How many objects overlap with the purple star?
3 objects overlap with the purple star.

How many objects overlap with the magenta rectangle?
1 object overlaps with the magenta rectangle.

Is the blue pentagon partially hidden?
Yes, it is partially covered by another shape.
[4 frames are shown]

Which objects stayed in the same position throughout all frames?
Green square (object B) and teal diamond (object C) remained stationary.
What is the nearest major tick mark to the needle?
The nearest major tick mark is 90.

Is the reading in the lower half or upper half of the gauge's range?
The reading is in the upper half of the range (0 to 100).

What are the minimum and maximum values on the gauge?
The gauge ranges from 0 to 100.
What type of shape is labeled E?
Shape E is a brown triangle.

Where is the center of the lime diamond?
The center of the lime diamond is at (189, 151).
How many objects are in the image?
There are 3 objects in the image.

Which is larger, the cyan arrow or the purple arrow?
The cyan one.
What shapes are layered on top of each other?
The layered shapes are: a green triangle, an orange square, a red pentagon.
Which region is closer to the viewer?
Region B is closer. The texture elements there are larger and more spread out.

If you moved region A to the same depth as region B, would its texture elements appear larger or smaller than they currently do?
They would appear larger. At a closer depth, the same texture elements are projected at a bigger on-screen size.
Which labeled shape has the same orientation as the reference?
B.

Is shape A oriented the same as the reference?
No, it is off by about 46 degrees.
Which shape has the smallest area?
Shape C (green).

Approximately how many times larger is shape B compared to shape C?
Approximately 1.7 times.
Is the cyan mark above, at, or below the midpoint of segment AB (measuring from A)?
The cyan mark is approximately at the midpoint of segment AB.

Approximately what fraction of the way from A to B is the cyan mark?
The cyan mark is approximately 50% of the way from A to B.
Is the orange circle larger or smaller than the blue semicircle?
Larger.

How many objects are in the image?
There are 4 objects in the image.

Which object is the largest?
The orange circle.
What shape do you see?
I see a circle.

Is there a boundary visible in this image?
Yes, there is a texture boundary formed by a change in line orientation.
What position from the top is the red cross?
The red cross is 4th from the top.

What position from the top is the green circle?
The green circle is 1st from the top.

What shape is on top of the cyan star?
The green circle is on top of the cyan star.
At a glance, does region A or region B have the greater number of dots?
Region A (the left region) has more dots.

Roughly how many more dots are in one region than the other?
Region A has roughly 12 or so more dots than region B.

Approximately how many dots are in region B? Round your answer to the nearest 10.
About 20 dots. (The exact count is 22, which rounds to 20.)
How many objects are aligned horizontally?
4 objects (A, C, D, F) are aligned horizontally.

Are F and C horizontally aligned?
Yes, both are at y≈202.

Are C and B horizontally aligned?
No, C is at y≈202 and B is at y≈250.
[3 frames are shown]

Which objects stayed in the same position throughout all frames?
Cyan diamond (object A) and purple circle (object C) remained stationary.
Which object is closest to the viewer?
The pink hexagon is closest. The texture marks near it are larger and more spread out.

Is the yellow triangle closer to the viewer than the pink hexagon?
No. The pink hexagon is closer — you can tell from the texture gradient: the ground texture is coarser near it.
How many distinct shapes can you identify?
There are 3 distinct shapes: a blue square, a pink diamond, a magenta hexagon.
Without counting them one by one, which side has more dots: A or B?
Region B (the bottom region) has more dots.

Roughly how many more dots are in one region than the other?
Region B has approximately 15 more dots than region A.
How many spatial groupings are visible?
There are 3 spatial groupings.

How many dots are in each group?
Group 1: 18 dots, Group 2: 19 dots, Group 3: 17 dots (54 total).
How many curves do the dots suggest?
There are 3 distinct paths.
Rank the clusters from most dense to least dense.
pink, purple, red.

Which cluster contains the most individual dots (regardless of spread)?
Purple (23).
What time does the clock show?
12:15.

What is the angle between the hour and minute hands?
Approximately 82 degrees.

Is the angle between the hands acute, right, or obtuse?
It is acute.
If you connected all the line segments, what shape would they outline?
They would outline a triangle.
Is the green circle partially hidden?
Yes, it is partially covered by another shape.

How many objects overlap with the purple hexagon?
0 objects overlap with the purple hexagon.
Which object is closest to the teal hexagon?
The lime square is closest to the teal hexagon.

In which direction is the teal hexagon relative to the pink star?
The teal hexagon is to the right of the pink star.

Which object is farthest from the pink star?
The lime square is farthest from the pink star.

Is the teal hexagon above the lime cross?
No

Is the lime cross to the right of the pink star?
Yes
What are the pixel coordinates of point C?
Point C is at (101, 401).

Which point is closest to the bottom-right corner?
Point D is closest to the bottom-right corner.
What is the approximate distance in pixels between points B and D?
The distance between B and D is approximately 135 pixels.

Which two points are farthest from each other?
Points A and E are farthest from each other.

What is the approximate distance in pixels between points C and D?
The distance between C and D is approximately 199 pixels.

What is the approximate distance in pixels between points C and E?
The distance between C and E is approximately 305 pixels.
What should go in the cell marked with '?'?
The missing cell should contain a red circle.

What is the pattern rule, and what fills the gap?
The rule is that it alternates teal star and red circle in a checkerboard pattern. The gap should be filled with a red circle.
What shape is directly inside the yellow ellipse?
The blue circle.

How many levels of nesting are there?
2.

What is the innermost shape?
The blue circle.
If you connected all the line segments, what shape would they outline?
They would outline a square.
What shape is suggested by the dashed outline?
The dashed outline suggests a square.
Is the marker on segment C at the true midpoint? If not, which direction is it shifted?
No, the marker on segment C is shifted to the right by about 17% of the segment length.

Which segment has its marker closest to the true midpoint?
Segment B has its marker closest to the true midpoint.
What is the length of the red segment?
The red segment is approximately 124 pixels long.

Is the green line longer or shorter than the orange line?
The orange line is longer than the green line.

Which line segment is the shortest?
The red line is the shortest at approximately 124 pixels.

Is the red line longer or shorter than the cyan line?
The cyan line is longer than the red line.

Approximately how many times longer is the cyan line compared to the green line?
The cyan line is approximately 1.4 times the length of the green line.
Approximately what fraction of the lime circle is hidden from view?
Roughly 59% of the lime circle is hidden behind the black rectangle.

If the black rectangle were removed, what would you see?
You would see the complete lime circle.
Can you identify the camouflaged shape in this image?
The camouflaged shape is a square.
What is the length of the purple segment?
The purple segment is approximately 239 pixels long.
============
Task goal
Each record above should be restated word for word.

Result below
How many objects overlap with the purple star?
3 objects overlap with the purple star.

How many objects overlap with the magenta rectangle?
1 object overlaps with the magenta rectangle.

Is the blue pentagon partially hidden?
Yes, it is partially covered by another shape.
[4 frames are shown]

Which objects stayed in the same position throughout all frames?
Green square (object B) and teal diamond (object C) remained stationary.
What is the nearest major tick mark to the needle?
The nearest major tick mark is 90.

Is the reading in the lower half or upper half of the gauge's range?
The reading is in the upper half of the range (0 to 100).

What are the minimum and maximum values on the gauge?
The gauge ranges from 0 to 100.
What type of shape is labeled E?
Shape E is a brown triangle.

Where is the center of the lime diamond?
The center of the lime diamond is at (189, 151).
How many objects are in the image?
There are 3 objects in the image.

Which is larger, the cyan arrow or the purple arrow?
The cyan one.
What shapes are layered on top of each other?
The layered shapes are: a green triangle, an orange square, a red pentagon.
Which region is closer to the viewer?
Region B is closer. The texture elements there are larger and more spread out.

If you moved region A to the same depth as region B, would its texture elements appear larger or smaller than they currently do?
They would appear larger. At a closer depth, the same texture elements are projected at a bigger on-screen size.
Which labeled shape has the same orientation as the reference?
B.

Is shape A oriented the same as the reference?
No, it is off by about 46 degrees.
Which shape has the smallest area?
Shape C (green).

Approximately how many times larger is shape B compared to shape C?
Approximately 1.7 times.
Is the cyan mark above, at, or below the midpoint of segment AB (measuring from A)?
The cyan mark is approximately at the midpoint of segment AB.

Approximately what fraction of the way from A to B is the cyan mark?
The cyan mark is approximately 50% of the way from A to B.
Is the orange circle larger or smaller than the blue semicircle?
Larger.

How many objects are in the image?
There are 4 objects in the image.

Which object is the largest?
The orange circle.
What shape do you see?
I see a circle.

Is there a boundary visible in this image?
Yes, there is a texture boundary formed by a change in line orientation.
What position from the top is the red cross?
The red cross is 4th from the top.

What position from the top is the green circle?
The green circle is 1st from the top.

What shape is on top of the cyan star?
The green circle is on top of the cyan star.
At a glance, does region A or region B have the greater number of dots?
Region A (the left region) has more dots.

Roughly how many more dots are in one region than the other?
Region A has roughly 12 or so more dots than region B.

Approximately how many dots are in region B? Round your answer to the nearest 10.
About 20 dots. (The exact count is 22, which rounds to 20.)
How many objects are aligned horizontally?
4 objects (A, C, D, F) are aligned horizontally.

Are F and C horizontally aligned?
Yes, both are at y≈202.

Are C and B horizontally aligned?
No, C is at y≈202 and B is at y≈250.
[3 frames are shown]

Which objects stayed in the same position throughout all frames?
Cyan diamond (object A) and purple circle (object C) remained stationary.
Which object is closest to the viewer?
The pink hexagon is closest. The texture marks near it are larger and more spread out.

Is the yellow triangle closer to the viewer than the pink hexagon?
No. The pink hexagon is closer — you can tell from the texture gradient: the ground texture is coarser near it.
How many distinct shapes can you identify?
There are 3 distinct shapes: a blue square, a pink diamond, a magenta hexagon.
Without counting them one by one, which side has more dots: A or B?
Region B (the bottom region) has more dots.

Roughly how many more dots are in one region than the other?
Region B has approximately 15 more dots than region A.
How many spatial groupings are visible?
There are 3 spatial groupings.

How many dots are in each group?
Group 1: 18 dots, Group 2: 19 dots, Group 3: 17 dots (54 total).
How many curves do the dots suggest?
There are 3 distinct paths.
Rank the clusters from most dense to least dense.
pink, purple, red.

Which cluster contains the most individual dots (regardless of spread)?
Purple (23).
What time does the clock show?
12:15.

What is the angle between the hour and minute hands?
Approximately 82 degrees.

Is the angle between the hands acute, right, or obtuse?
It is acute.
If you connected all the line segments, what shape would they outline?
They would outline a triangle.
Is the green circle partially hidden?
Yes, it is partially covered by another shape.

How many objects overlap with the purple hexagon?
0 objects overlap with the purple hexagon.
Which object is closest to the teal hexagon?
The lime square is closest to the teal hexagon.

In which direction is the teal hexagon relative to the pink star?
The teal hexagon is to the right of the pink star.

Which object is farthest from the pink star?
The lime square is farthest from the pink star.

Is the teal hexagon above the lime cross?
No

Is the lime cross to the right of the pink star?
Yes
What are the pixel coordinates of point C?
Point C is at (101, 401).

Which point is closest to the bottom-right corner?
Point D is closest to the bottom-right corner.
What is the approximate distance in pixels between points B and D?
The distance between B and D is approximately 135 pixels.

Which two points are farthest from each other?
Points A and E are farthest from each other.

What is the approximate distance in pixels between points C and D?
The distance between C and D is approximately 199 pixels.

What is the approximate distance in pixels between points C and E?
The distance between C and E is approximately 305 pixels.
What should go in the cell marked with '?'?
The missing cell should contain a red circle.

What is the pattern rule, and what fills the gap?
The rule is that it alternates teal star and red circle in a checkerboard pattern. The gap should be filled with a red circle.
What shape is directly inside the yellow ellipse?
The blue circle.

How many levels of nesting are there?
2.

What is the innermost shape?
The blue circle.
If you connected all the line segments, what shape would they outline?
They would outline a square.
What shape is suggested by the dashed outline?
The dashed outline suggests a square.
Is the marker on segment C at the true midpoint? If not, which direction is it shifted?
No, the marker on segment C is shifted to the right by about 17% of the segment length.

Which segment has its marker closest to the true midpoint?
Segment B has its marker closest to the true midpoint.
What is the length of the red segment?
The red segment is approximately 124 pixels long.

Is the green line longer or shorter than the orange line?
The orange line is longer than the green line.

Which line segment is the shortest?
The red line is the shortest at approximately 124 pixels.

Is the red line longer or shorter than the cyan line?
The cyan line is longer than the red line.

Approximately how many times longer is the cyan line compared to the green line?
The cyan line is approximately 1.4 times the length of the green line.
Approximately what fraction of the lime circle is hidden from view?
Roughly 59% of the lime circle is hidden behind the black rectangle.

If the black rectangle were removed, what would you see?
You would see the complete lime circle.
Can you identify the camouflaged shape in this image?
The camouflaged shape is a square.
What is the length of the purple segment?
The purple segment is approximately 239 pixels long.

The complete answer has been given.